■ **DATASET**
>>>

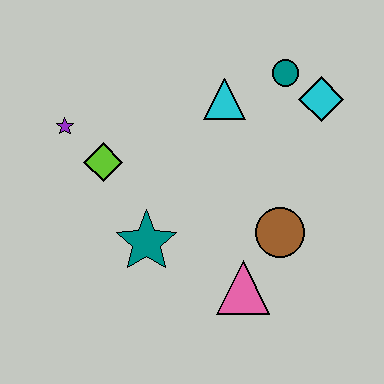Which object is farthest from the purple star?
The cyan diamond is farthest from the purple star.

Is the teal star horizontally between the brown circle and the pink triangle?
No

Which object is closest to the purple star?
The lime diamond is closest to the purple star.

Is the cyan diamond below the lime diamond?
No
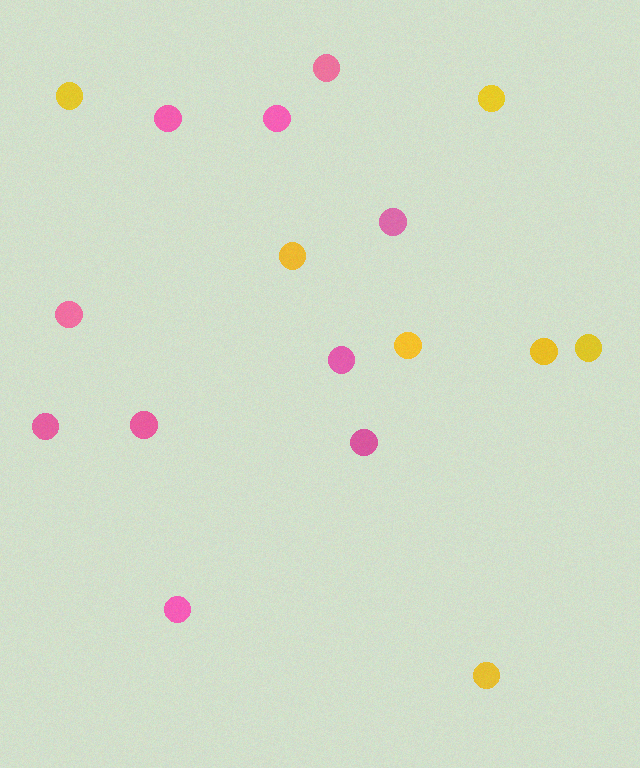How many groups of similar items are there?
There are 2 groups: one group of pink circles (10) and one group of yellow circles (7).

<<<

■ **PROBLEM**
From the line containing "Which object is closest to the purple star?" through the end of the entries, quote each line exactly and nothing else, excluding all pictures.

■ **FINISHED ANSWER**
Which object is closest to the purple star?
The lime diamond is closest to the purple star.

Is the cyan diamond below the lime diamond?
No
How many groups of similar items are there?
There are 2 groups: one group of pink circles (10) and one group of yellow circles (7).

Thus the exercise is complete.